[Items from a dataset]
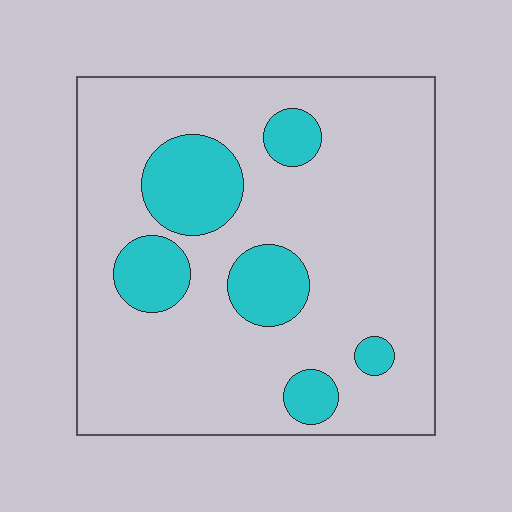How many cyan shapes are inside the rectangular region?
6.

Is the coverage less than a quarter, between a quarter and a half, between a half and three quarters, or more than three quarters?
Less than a quarter.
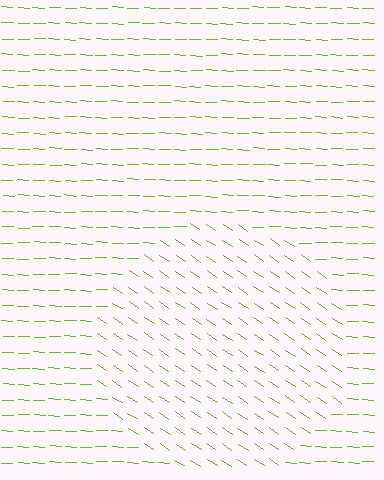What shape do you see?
I see a circle.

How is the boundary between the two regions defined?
The boundary is defined purely by a change in line orientation (approximately 31 degrees difference). All lines are the same color and thickness.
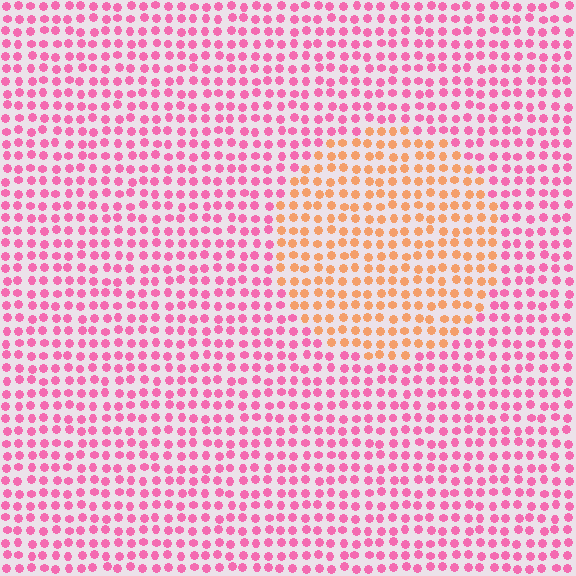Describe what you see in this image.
The image is filled with small pink elements in a uniform arrangement. A circle-shaped region is visible where the elements are tinted to a slightly different hue, forming a subtle color boundary.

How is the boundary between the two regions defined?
The boundary is defined purely by a slight shift in hue (about 53 degrees). Spacing, size, and orientation are identical on both sides.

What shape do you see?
I see a circle.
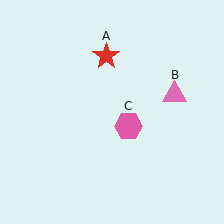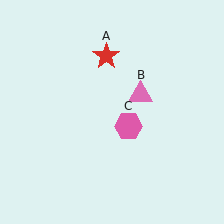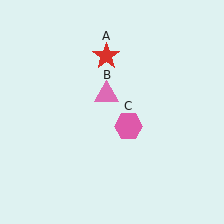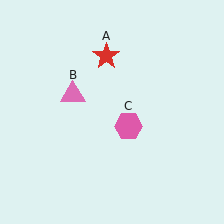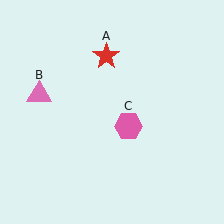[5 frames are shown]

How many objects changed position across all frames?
1 object changed position: pink triangle (object B).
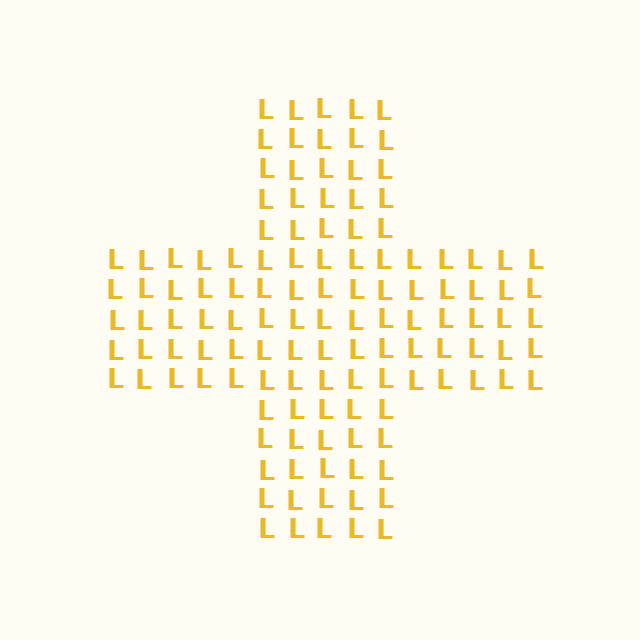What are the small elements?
The small elements are letter L's.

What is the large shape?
The large shape is a cross.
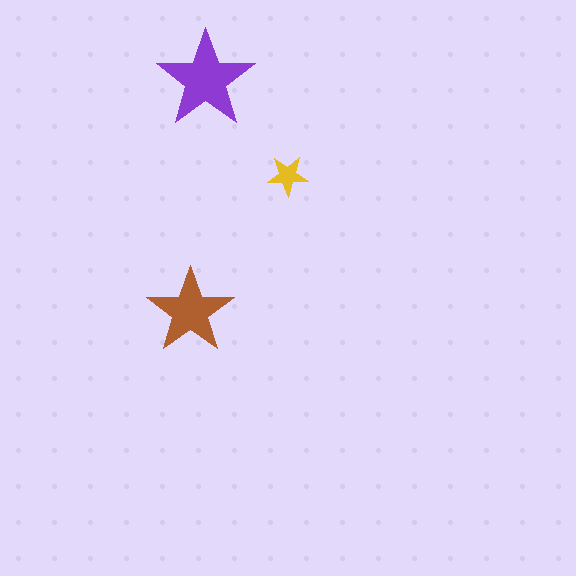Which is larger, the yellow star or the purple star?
The purple one.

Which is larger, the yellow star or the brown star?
The brown one.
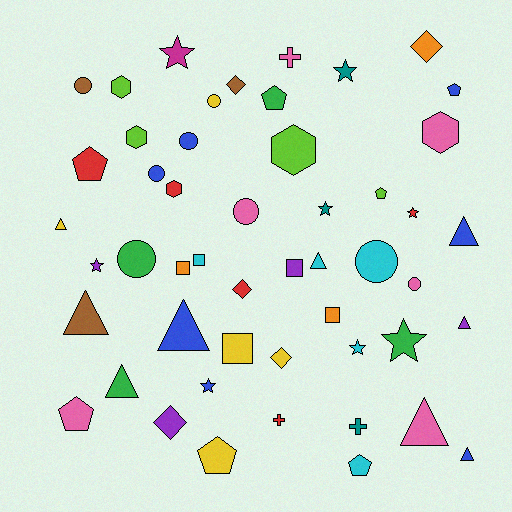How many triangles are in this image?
There are 9 triangles.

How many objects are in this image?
There are 50 objects.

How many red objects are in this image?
There are 5 red objects.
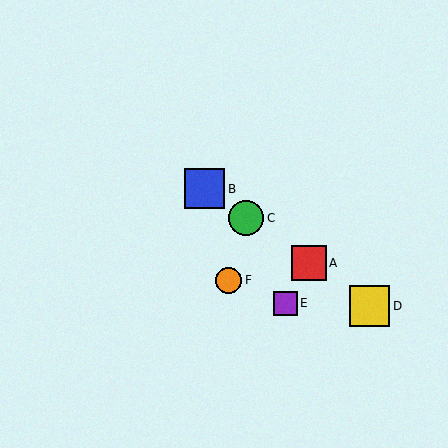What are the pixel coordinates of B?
Object B is at (205, 189).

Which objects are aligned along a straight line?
Objects A, B, C, D are aligned along a straight line.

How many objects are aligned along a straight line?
4 objects (A, B, C, D) are aligned along a straight line.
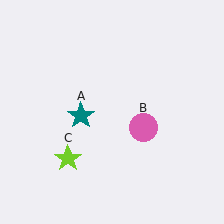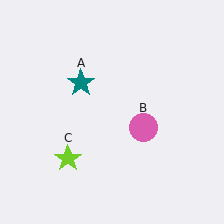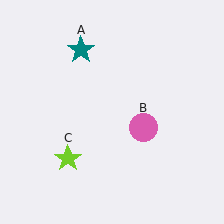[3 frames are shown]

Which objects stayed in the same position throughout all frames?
Pink circle (object B) and lime star (object C) remained stationary.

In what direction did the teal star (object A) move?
The teal star (object A) moved up.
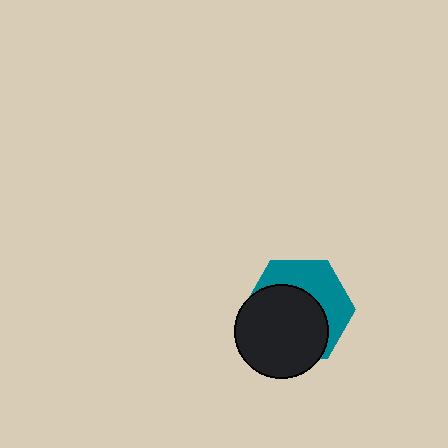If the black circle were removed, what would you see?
You would see the complete teal hexagon.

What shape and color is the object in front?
The object in front is a black circle.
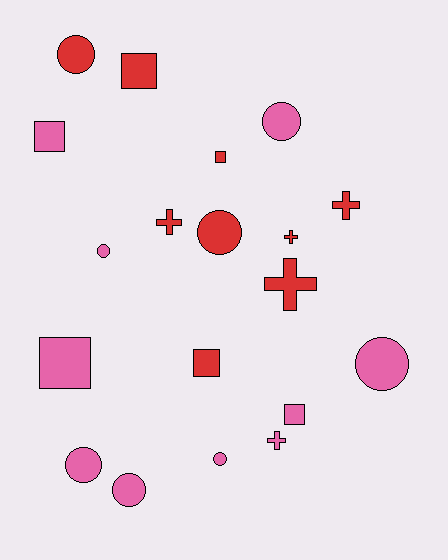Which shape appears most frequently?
Circle, with 8 objects.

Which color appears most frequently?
Pink, with 10 objects.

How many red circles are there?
There are 2 red circles.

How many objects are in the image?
There are 19 objects.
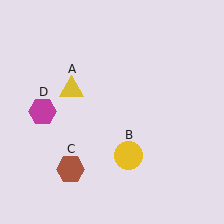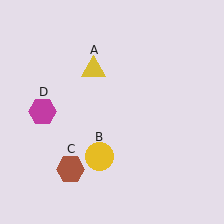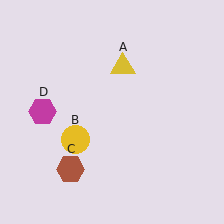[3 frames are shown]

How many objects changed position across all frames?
2 objects changed position: yellow triangle (object A), yellow circle (object B).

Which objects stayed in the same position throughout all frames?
Brown hexagon (object C) and magenta hexagon (object D) remained stationary.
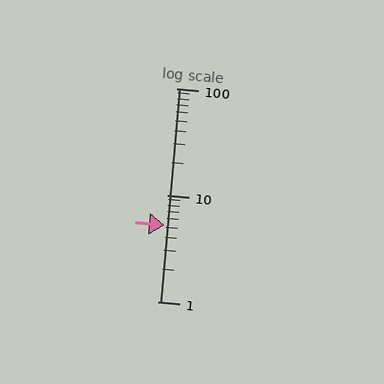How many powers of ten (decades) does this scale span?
The scale spans 2 decades, from 1 to 100.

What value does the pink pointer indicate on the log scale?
The pointer indicates approximately 5.2.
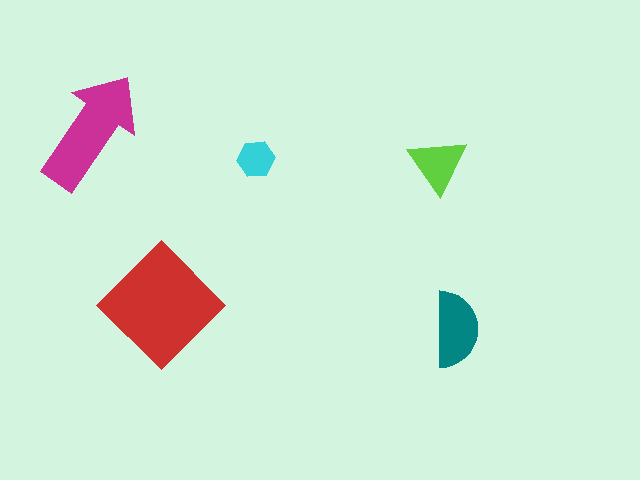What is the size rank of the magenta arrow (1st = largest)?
2nd.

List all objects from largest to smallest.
The red diamond, the magenta arrow, the teal semicircle, the lime triangle, the cyan hexagon.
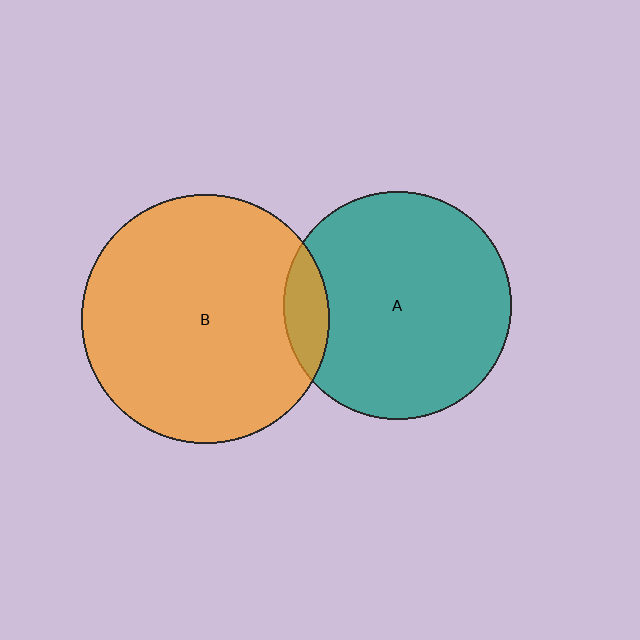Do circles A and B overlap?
Yes.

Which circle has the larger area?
Circle B (orange).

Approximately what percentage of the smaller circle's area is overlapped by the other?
Approximately 10%.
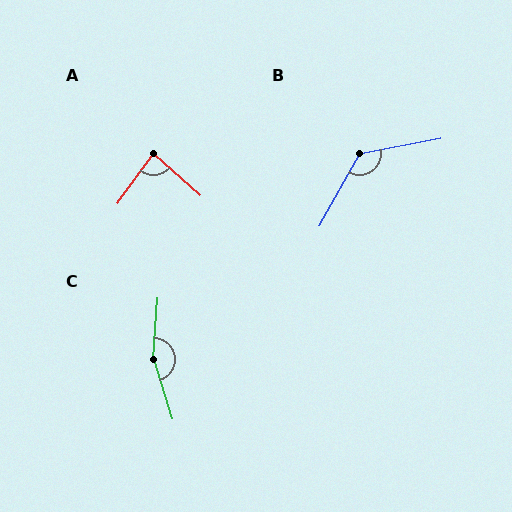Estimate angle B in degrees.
Approximately 130 degrees.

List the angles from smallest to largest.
A (84°), B (130°), C (159°).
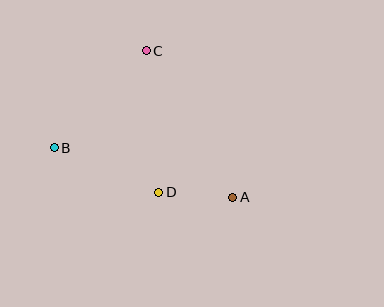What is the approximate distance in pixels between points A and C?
The distance between A and C is approximately 170 pixels.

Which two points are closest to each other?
Points A and D are closest to each other.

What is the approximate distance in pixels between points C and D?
The distance between C and D is approximately 142 pixels.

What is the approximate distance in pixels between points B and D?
The distance between B and D is approximately 113 pixels.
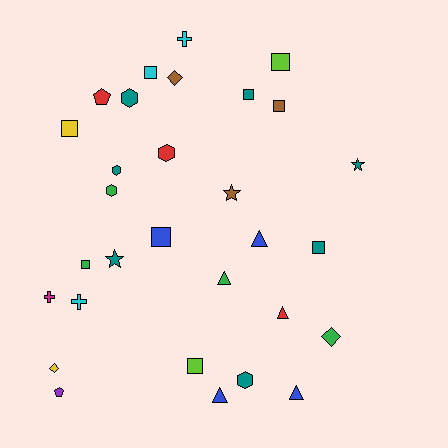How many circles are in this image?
There are no circles.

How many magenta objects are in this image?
There is 1 magenta object.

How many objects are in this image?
There are 30 objects.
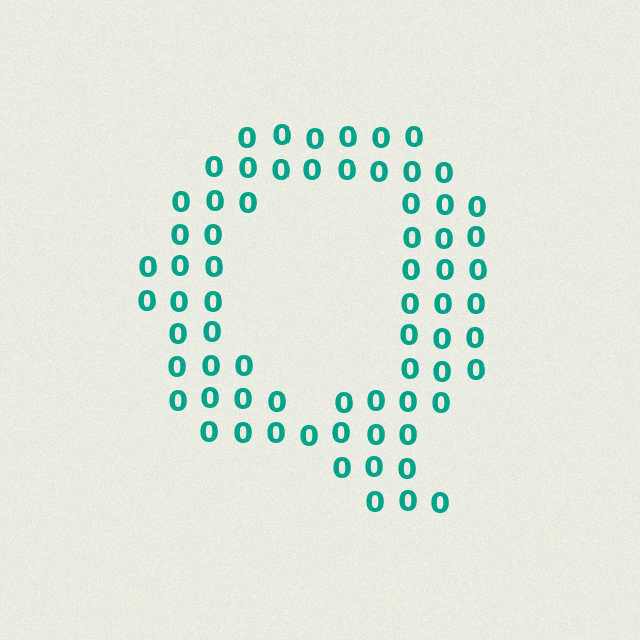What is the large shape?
The large shape is the letter Q.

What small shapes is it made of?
It is made of small digit 0's.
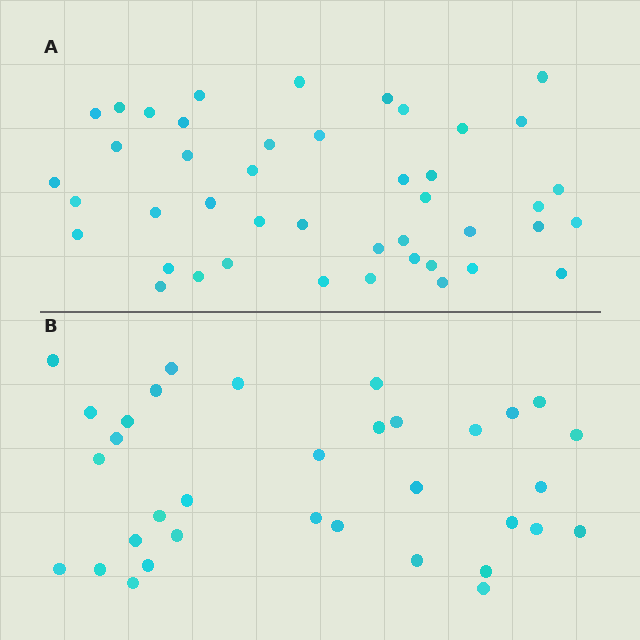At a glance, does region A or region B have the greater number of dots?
Region A (the top region) has more dots.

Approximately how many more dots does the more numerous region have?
Region A has roughly 10 or so more dots than region B.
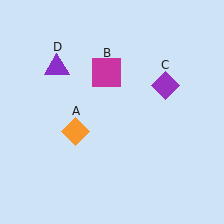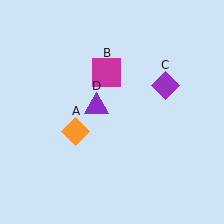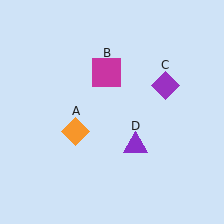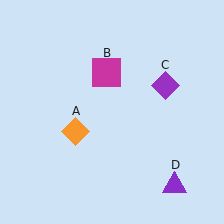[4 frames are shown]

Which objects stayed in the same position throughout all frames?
Orange diamond (object A) and magenta square (object B) and purple diamond (object C) remained stationary.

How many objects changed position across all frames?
1 object changed position: purple triangle (object D).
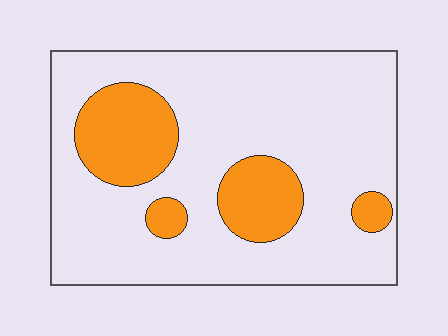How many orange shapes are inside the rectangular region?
4.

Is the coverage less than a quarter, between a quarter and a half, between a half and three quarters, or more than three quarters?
Less than a quarter.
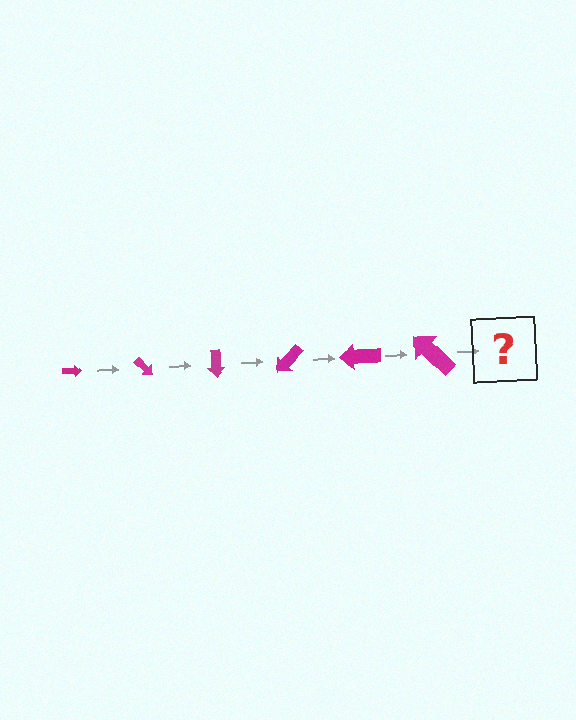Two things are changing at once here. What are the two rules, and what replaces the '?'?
The two rules are that the arrow grows larger each step and it rotates 45 degrees clockwise each step. The '?' should be an arrow, larger than the previous one and rotated 270 degrees clockwise from the start.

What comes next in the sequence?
The next element should be an arrow, larger than the previous one and rotated 270 degrees clockwise from the start.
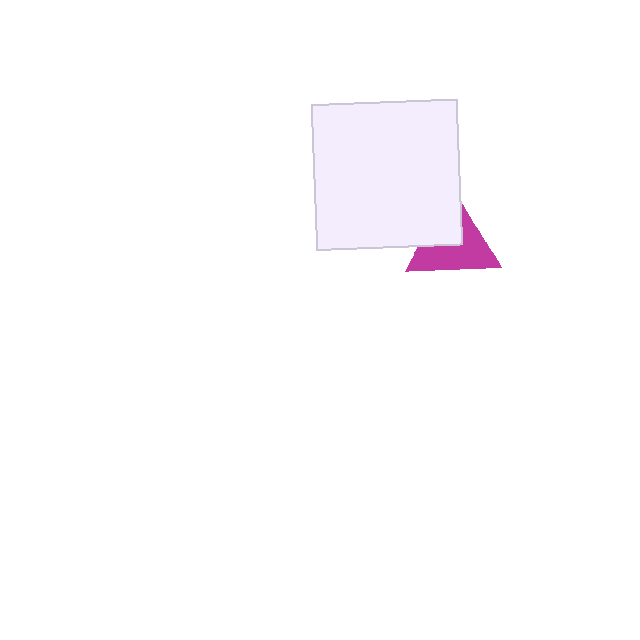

**Work to do**.
Take only the line containing "How many orange" and every line after it to the end of the entries, and copy them exactly, pictures excluded.

**Solution for this problem**.
How many orange shapes are inside the rectangular region?
4.

Is the coverage less than a quarter, between a quarter and a half, between a half and three quarters, or more than three quarters?
Less than a quarter.
Two things are changing at once here. What are the two rules, and what replaces the '?'?
The two rules are that the arrow grows larger each step and it rotates 45 degrees clockwise each step. The '?' should be an arrow, larger than the previous one and rotated 270 degrees clockwise from the start.

What comes next in the sequence?
The next element should be an arrow, larger than the previous one and rotated 270 degrees clockwise from the start.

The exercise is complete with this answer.